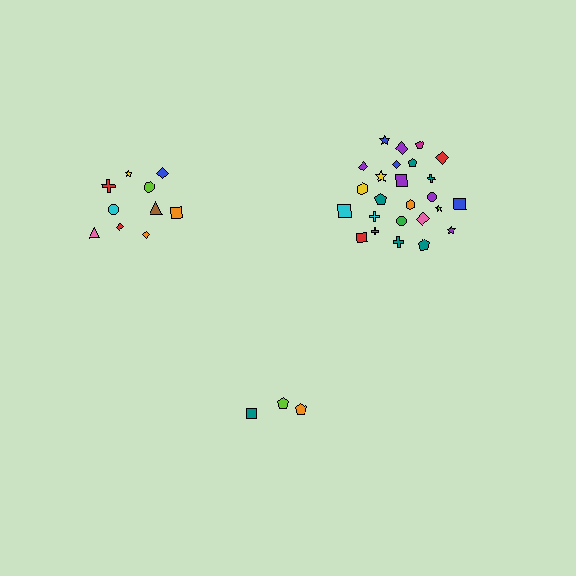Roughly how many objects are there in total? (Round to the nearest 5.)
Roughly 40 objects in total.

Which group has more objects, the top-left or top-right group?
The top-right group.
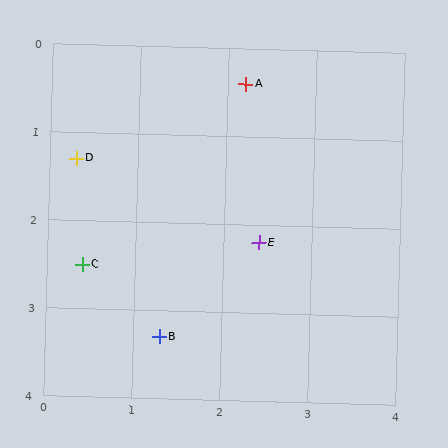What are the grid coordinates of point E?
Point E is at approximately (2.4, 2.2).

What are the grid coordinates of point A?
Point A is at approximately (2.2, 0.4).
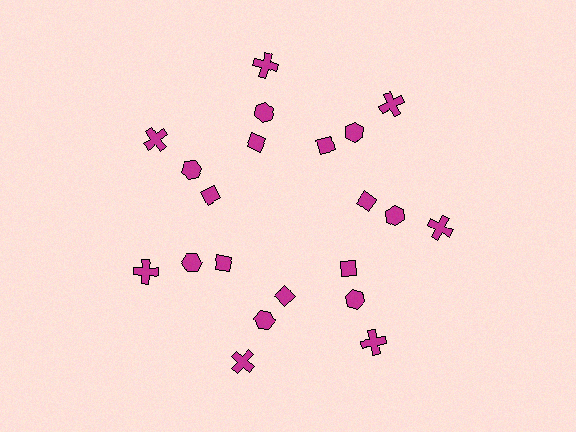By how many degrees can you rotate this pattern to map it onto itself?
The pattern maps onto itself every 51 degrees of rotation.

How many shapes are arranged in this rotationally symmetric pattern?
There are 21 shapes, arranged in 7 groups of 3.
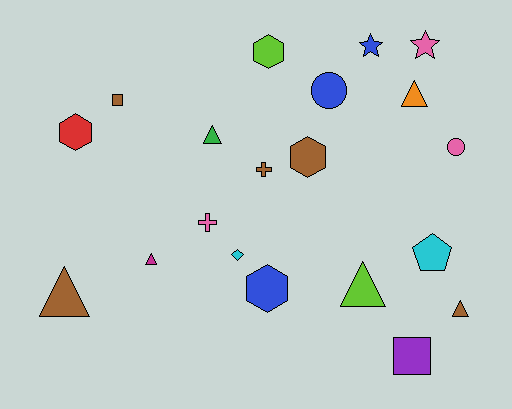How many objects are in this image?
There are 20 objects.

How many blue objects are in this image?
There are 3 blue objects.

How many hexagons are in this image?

* * *

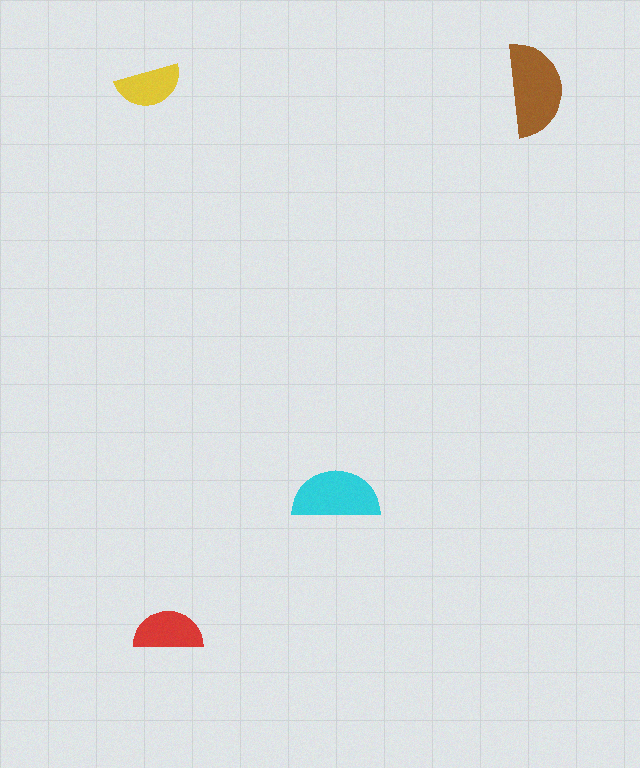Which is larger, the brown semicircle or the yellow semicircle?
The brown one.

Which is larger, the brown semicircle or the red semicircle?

## Your task
Write out exactly the lines from the one that has "How many shapes" down to the one that has "How many hexagons are in this image?", including both. Pictures stay out of the copy.

## Answer to this exercise
How many shapes are arranged in this rotationally symmetric pattern?
There are 21 shapes, arranged in 7 groups of 3.
How many objects are in this image?
There are 20 objects.

How many blue objects are in this image?
There are 3 blue objects.

How many hexagons are in this image?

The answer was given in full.